> [Problem statement]: Give an exact transcription of every line, dropping the images.

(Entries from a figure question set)
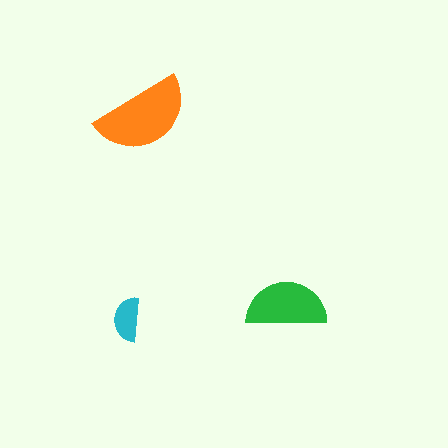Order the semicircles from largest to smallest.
the orange one, the green one, the cyan one.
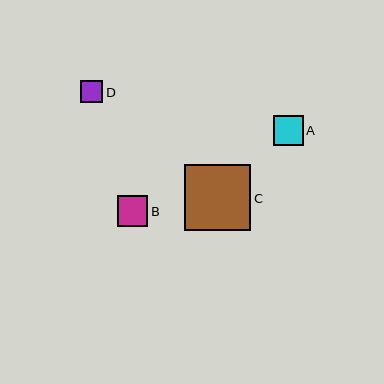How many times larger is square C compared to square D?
Square C is approximately 2.9 times the size of square D.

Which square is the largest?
Square C is the largest with a size of approximately 66 pixels.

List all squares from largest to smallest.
From largest to smallest: C, B, A, D.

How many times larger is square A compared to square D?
Square A is approximately 1.3 times the size of square D.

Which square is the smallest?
Square D is the smallest with a size of approximately 23 pixels.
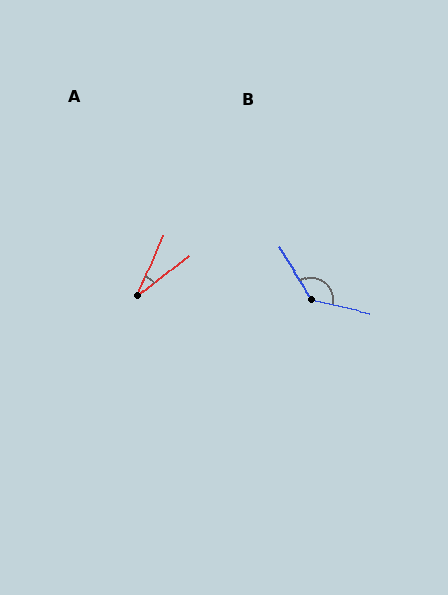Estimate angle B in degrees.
Approximately 136 degrees.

> [Result of this task]:
Order the semicircles from largest to smallest.
the orange one, the green one, the cyan one.
How many times larger is square C compared to square D?
Square C is approximately 2.9 times the size of square D.

Which square is the largest?
Square C is the largest with a size of approximately 66 pixels.

List all squares from largest to smallest.
From largest to smallest: C, B, A, D.

How many times larger is square A compared to square D?
Square A is approximately 1.3 times the size of square D.

Which square is the smallest?
Square D is the smallest with a size of approximately 23 pixels.
Estimate angle B in degrees.
Approximately 136 degrees.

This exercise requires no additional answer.